_Instructions for the task:_ Copy out only the span from the line with "The pointer is" to the end of the data, both ends kept, word for word.

[Questions about shapes in pictures]
/---

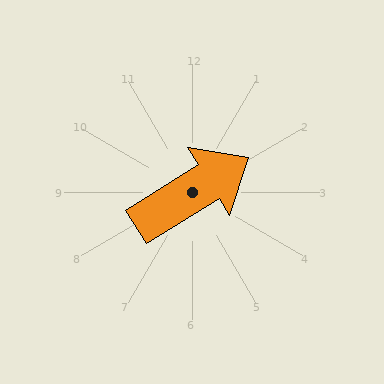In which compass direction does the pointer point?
Northeast.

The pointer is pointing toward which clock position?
Roughly 2 o'clock.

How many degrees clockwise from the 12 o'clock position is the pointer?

\---

_Exercise solution:_
The pointer is pointing toward which clock position?
Roughly 2 o'clock.

How many degrees clockwise from the 12 o'clock position is the pointer?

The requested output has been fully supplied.